* _EXCERPTED DATA_

>>>

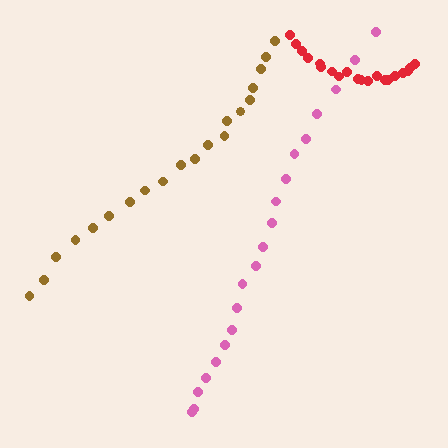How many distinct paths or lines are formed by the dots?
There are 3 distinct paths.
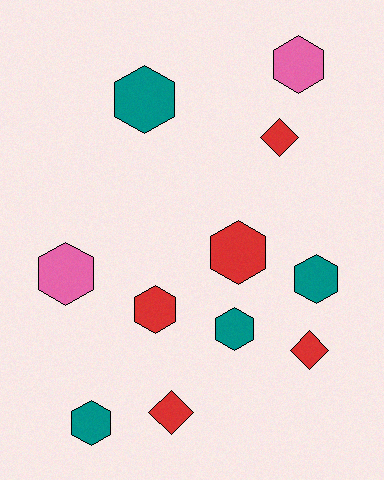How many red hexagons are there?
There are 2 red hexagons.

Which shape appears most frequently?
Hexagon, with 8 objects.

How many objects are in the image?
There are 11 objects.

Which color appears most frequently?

<<<
>>>

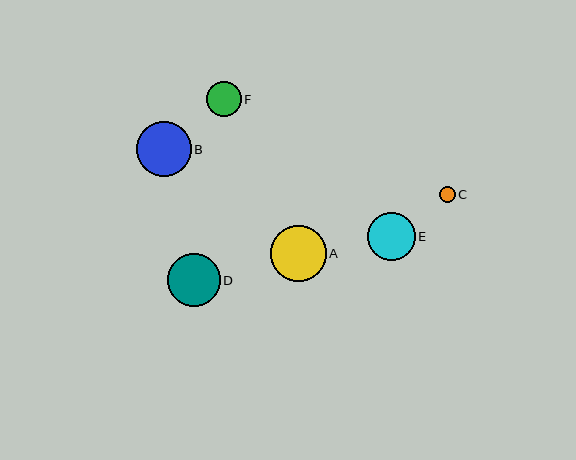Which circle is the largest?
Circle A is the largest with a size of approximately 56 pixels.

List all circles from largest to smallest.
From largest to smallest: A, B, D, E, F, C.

<<<

* _WHAT THE EXERCISE ASKS_
Only the lines between the line with "How many red hexagons are there?" and the line with "Which color appears most frequently?", inclusive, should be reproduced, exactly as written and without pictures.

* _PROBLEM SOLUTION_
How many red hexagons are there?
There are 2 red hexagons.

Which shape appears most frequently?
Hexagon, with 8 objects.

How many objects are in the image?
There are 11 objects.

Which color appears most frequently?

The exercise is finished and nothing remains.